» Stated task:
In the copy, keep every record exact and leave out all images.

── Provided records

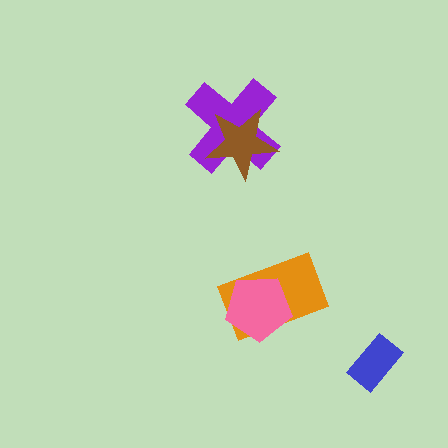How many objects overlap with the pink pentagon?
1 object overlaps with the pink pentagon.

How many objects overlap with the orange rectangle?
1 object overlaps with the orange rectangle.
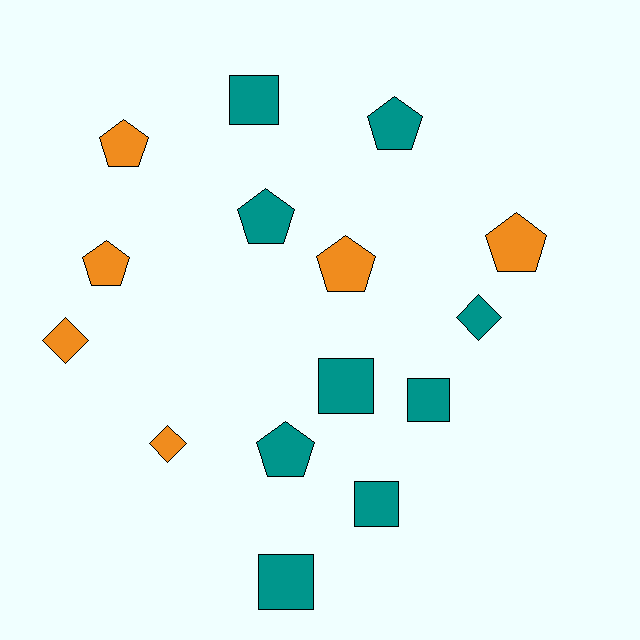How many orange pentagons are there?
There are 4 orange pentagons.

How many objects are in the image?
There are 15 objects.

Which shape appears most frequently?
Pentagon, with 7 objects.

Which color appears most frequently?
Teal, with 9 objects.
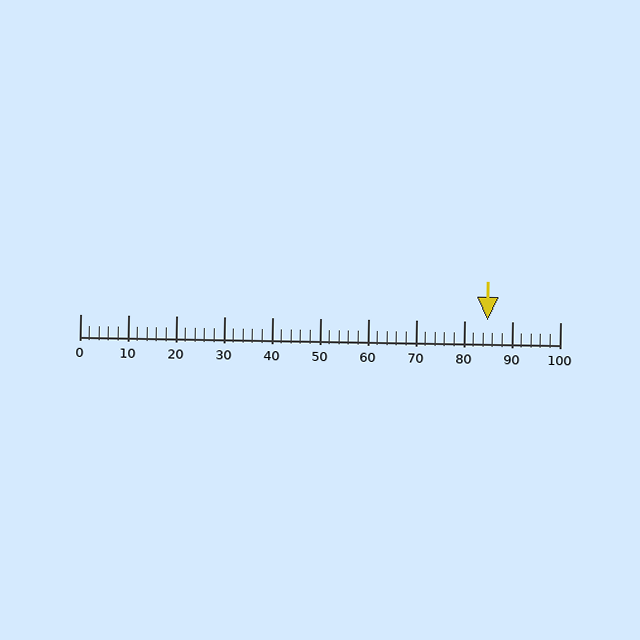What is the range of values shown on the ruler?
The ruler shows values from 0 to 100.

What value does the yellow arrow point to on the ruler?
The yellow arrow points to approximately 85.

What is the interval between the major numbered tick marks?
The major tick marks are spaced 10 units apart.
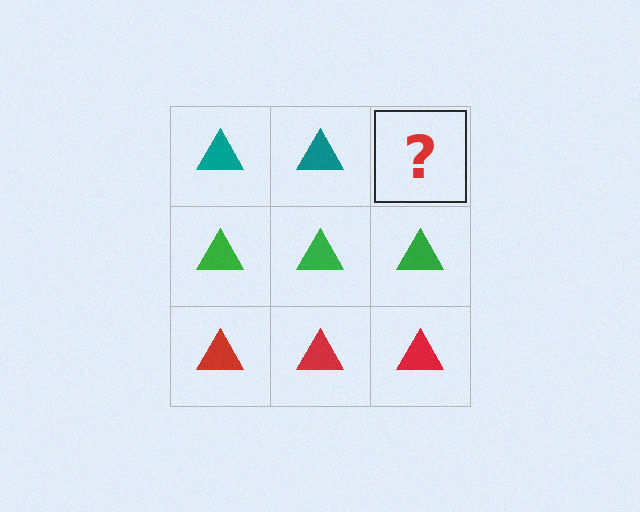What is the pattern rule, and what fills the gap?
The rule is that each row has a consistent color. The gap should be filled with a teal triangle.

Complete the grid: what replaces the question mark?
The question mark should be replaced with a teal triangle.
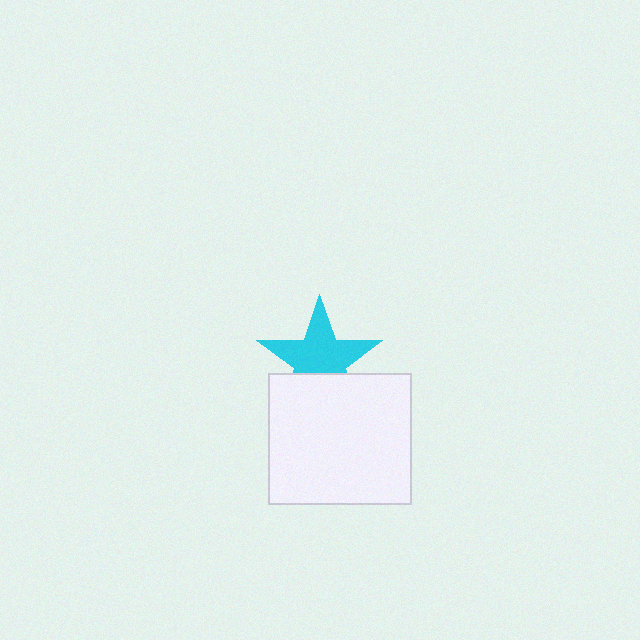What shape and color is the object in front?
The object in front is a white rectangle.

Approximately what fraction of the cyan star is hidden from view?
Roughly 32% of the cyan star is hidden behind the white rectangle.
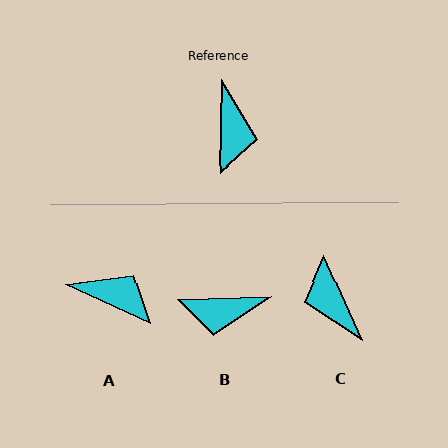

────

» Right answer:
How many objects overlap with the pink pentagon?
1 object overlaps with the pink pentagon.

How many objects overlap with the orange rectangle?
1 object overlaps with the orange rectangle.
How many orange pentagons are there?
There are 4 orange pentagons.

How many objects are in the image?
There are 15 objects.

Which shape appears most frequently?
Pentagon, with 7 objects.

Which color appears most frequently?
Teal, with 9 objects.
What is the range of values shown on the ruler?
The ruler shows values from 0 to 100.

What value does the yellow arrow point to on the ruler?
The yellow arrow points to approximately 85.

What is the interval between the major numbered tick marks?
The major tick marks are spaced 10 units apart.
What is the pattern rule, and what fills the gap?
The rule is that each row has a consistent color. The gap should be filled with a teal triangle.

Complete the grid: what replaces the question mark?
The question mark should be replaced with a teal triangle.
What shape and color is the object in front?
The object in front is a white rectangle.

Approximately what fraction of the cyan star is hidden from view?
Roughly 32% of the cyan star is hidden behind the white rectangle.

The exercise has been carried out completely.